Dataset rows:
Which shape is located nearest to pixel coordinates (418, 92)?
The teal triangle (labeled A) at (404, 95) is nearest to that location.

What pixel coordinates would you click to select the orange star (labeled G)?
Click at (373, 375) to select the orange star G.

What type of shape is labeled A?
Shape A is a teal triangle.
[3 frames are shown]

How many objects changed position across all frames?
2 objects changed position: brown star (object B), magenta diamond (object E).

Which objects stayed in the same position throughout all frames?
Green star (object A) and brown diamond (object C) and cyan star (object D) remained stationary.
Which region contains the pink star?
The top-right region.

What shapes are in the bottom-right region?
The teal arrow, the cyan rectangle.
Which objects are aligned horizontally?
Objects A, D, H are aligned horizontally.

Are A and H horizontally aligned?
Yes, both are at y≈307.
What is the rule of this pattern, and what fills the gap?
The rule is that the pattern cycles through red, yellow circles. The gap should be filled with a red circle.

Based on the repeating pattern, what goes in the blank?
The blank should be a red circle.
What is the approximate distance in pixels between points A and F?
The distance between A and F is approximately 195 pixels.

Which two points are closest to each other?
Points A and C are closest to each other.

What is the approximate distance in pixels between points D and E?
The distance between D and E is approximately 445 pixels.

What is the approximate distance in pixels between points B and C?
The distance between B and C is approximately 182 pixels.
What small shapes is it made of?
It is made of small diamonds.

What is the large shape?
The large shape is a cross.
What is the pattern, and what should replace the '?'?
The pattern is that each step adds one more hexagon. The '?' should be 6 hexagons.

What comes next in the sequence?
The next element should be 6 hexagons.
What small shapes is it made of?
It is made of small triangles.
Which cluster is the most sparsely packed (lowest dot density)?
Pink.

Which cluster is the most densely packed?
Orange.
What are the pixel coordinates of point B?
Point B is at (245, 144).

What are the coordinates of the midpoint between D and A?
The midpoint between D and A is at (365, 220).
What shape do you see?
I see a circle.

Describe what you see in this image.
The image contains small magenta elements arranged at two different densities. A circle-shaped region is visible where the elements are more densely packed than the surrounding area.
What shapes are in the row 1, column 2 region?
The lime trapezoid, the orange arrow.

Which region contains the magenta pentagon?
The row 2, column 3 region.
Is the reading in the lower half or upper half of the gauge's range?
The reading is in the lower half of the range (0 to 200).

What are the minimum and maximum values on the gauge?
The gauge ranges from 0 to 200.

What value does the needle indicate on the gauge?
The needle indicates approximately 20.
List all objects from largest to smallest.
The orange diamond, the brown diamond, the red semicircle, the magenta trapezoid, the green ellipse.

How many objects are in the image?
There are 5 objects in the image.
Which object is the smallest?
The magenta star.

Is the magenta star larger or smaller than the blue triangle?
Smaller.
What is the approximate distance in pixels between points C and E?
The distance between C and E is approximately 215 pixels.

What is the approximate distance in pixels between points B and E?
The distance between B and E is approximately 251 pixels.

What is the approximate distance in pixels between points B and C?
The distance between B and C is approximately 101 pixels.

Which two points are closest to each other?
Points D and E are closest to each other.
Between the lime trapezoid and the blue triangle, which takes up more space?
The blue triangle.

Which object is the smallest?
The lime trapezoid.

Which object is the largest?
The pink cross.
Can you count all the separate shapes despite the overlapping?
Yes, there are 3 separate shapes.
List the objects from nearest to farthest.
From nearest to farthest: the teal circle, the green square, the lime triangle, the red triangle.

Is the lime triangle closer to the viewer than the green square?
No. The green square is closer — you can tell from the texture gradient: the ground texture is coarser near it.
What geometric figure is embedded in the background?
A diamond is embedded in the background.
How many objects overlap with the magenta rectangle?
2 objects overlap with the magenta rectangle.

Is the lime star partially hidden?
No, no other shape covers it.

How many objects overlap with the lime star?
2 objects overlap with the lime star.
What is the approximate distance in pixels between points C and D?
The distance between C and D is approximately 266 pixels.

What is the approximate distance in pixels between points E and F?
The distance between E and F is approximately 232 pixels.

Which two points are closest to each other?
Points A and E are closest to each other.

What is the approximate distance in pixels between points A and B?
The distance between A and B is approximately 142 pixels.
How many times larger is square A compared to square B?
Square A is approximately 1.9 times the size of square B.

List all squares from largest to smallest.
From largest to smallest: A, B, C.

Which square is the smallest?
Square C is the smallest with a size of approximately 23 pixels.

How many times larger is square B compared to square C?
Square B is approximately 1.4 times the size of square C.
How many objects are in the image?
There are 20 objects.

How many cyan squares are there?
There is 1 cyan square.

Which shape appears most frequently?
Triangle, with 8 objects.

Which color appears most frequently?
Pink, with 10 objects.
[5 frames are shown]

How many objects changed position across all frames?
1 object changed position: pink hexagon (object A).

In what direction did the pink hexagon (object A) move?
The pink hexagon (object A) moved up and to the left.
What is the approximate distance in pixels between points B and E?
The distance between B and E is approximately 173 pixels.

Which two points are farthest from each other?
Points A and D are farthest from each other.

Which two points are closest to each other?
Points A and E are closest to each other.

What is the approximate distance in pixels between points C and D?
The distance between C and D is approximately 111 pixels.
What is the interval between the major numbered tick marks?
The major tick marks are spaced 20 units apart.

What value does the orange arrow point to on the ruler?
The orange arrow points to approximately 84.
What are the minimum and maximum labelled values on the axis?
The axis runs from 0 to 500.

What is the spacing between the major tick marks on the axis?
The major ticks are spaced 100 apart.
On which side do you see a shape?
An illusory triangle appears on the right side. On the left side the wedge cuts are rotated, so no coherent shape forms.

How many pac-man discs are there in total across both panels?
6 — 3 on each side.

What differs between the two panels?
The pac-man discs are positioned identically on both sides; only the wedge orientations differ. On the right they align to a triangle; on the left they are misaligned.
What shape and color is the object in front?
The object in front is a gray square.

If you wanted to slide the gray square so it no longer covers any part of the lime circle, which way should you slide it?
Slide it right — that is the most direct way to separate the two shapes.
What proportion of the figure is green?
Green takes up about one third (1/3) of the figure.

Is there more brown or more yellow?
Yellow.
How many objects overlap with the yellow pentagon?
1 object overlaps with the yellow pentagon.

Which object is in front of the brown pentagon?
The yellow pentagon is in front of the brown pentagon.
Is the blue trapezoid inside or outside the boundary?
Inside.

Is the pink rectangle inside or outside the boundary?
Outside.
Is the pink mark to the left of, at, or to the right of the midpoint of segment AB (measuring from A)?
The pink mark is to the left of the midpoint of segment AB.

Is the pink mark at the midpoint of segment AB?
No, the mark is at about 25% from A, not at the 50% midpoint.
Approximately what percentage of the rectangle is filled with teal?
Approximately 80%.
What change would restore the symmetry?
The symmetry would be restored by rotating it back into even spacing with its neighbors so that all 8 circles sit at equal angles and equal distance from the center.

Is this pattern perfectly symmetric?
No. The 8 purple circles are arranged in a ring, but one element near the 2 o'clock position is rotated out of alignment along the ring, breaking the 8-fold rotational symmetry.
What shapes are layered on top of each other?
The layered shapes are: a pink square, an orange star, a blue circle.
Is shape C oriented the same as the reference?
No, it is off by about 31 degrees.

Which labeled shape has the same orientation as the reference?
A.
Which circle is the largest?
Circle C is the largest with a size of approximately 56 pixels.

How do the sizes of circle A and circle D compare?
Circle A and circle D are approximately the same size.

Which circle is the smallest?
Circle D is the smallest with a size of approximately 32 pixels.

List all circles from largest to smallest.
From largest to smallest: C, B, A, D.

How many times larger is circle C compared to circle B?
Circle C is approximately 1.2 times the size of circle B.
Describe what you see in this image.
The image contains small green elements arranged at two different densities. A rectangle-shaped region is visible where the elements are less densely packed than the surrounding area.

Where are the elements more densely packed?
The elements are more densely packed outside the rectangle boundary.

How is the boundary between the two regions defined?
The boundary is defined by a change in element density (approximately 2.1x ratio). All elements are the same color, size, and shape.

- **Directions**
Restate word for word only the lines running from the beginning of the data to the line holding "[3 frames are shown]", both included.

- **Task answer**
Which shape is located nearest to pixel coordinates (418, 92)?
The teal triangle (labeled A) at (404, 95) is nearest to that location.

What pixel coordinates would you click to select the orange star (labeled G)?
Click at (373, 375) to select the orange star G.

What type of shape is labeled A?
Shape A is a teal triangle.
[3 frames are shown]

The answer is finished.